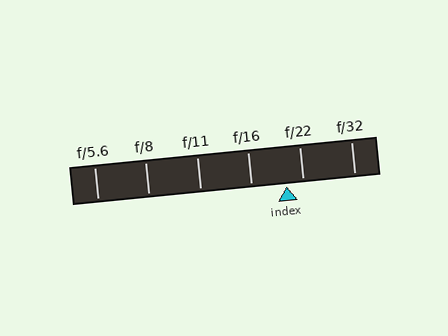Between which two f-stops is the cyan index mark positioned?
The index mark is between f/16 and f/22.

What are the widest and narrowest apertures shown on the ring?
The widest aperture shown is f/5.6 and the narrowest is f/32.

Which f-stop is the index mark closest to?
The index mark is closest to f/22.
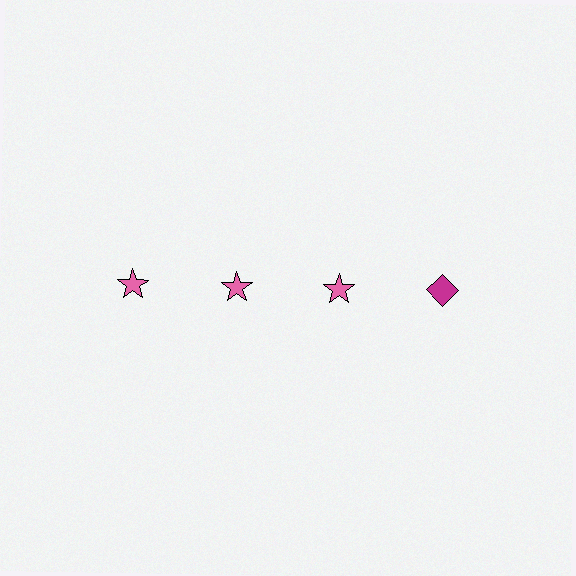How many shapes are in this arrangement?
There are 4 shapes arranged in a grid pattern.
★ ★ ★ ★
DIRECTIONS:
Retype, without any picture, exactly the lines from the one with "Which f-stop is the index mark closest to?" through the end of the entries, inclusive.

WRITTEN RESPONSE:
Which f-stop is the index mark closest to?
The index mark is closest to f/22.
How many shapes are in this arrangement?
There are 4 shapes arranged in a grid pattern.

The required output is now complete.